→ TASK TO CARRY OUT: Reproduce precisely the lines of the listing below, starting with the line that contains "What shape is" and stopping after the line that contains "How many dots are in each group?"; include nothing else.

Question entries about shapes
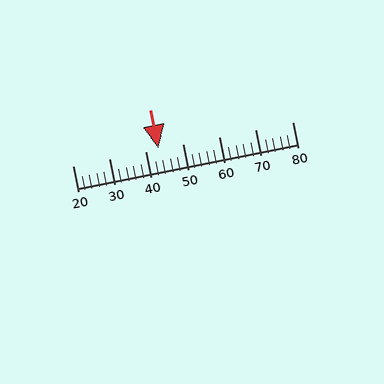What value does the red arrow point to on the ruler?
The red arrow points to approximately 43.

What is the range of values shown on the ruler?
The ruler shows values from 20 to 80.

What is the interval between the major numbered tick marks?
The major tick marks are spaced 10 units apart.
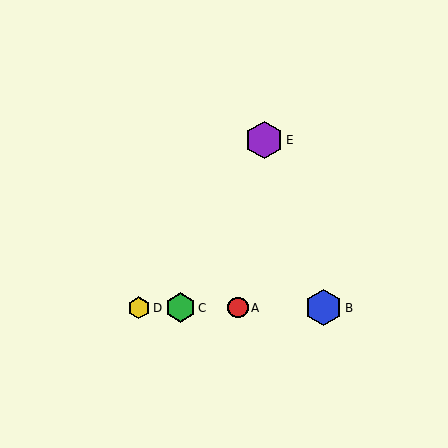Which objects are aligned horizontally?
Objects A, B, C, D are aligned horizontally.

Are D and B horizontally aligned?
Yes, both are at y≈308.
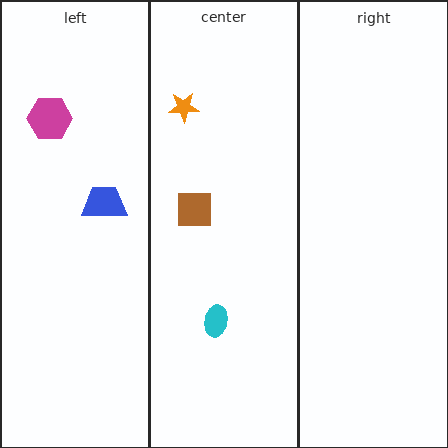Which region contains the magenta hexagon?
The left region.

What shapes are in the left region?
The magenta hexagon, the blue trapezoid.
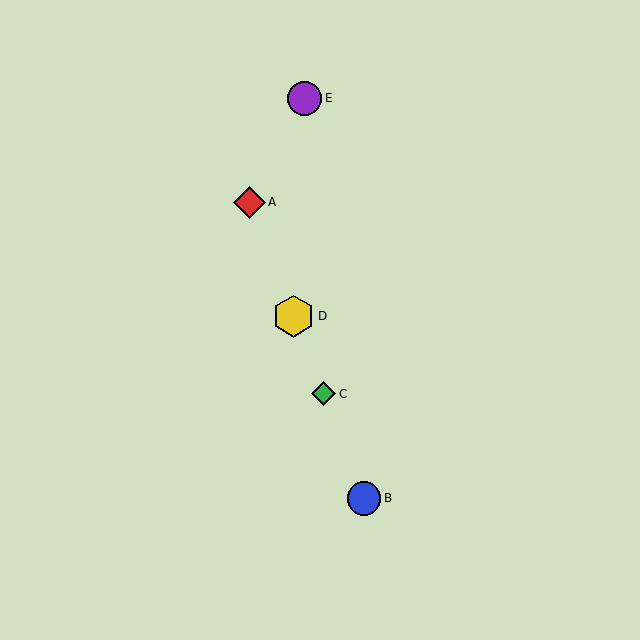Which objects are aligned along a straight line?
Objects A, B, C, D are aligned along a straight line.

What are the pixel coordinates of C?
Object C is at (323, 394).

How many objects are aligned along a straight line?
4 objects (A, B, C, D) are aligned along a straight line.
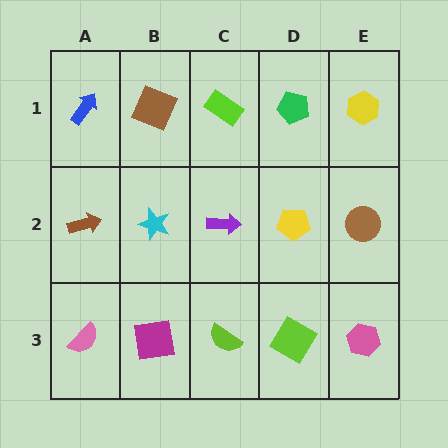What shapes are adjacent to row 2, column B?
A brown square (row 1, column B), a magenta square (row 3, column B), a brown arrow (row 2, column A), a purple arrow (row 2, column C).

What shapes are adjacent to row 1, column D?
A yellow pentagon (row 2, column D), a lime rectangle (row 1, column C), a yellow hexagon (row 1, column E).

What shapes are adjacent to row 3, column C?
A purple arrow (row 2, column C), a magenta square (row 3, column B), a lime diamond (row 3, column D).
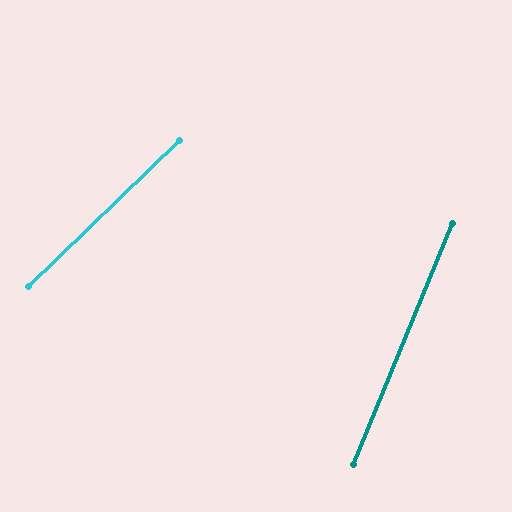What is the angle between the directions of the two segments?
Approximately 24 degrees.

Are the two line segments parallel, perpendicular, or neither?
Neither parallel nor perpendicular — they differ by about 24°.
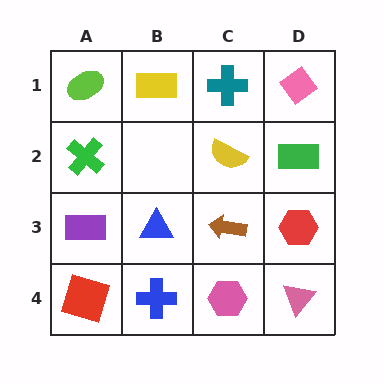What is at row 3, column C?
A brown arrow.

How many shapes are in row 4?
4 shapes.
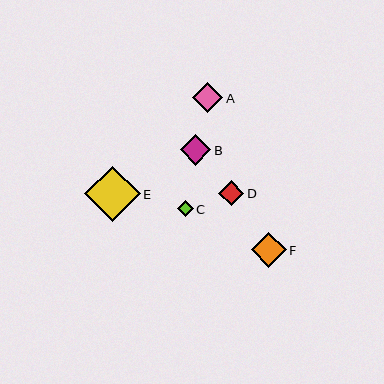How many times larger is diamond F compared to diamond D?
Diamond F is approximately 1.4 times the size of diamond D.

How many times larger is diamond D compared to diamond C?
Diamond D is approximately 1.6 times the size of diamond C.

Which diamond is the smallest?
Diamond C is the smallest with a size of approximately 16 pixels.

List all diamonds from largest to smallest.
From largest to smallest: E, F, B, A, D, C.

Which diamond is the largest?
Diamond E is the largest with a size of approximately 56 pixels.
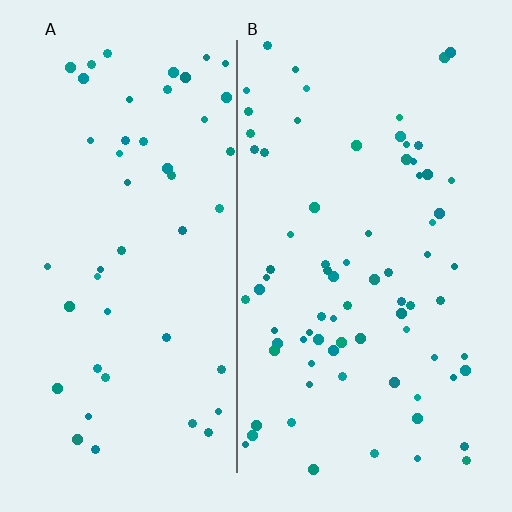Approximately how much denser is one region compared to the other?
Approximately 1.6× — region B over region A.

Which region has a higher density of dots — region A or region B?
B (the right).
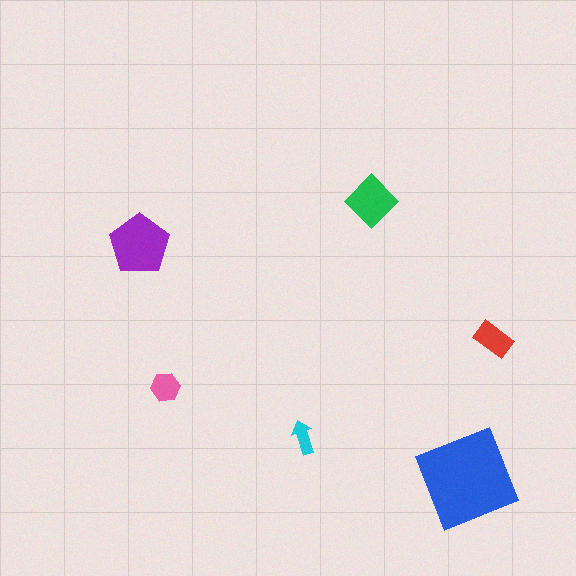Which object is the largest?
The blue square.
* * *
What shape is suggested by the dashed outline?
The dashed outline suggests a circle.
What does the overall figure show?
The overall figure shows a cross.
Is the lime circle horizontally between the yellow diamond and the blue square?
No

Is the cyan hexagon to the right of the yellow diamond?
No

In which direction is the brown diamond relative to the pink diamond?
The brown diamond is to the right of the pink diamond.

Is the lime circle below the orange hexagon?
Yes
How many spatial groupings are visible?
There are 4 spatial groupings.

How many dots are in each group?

→ ANSWER FOR THE TASK:
What shape is suggested by the dashed outline?
The dashed outline suggests a circle.
What does the overall figure show?
The overall figure shows a cross.
Is the lime circle horizontally between the yellow diamond and the blue square?
No

Is the cyan hexagon to the right of the yellow diamond?
No

In which direction is the brown diamond relative to the pink diamond?
The brown diamond is to the right of the pink diamond.

Is the lime circle below the orange hexagon?
Yes
How many spatial groupings are visible?
There are 4 spatial groupings.

How many dots are in each group?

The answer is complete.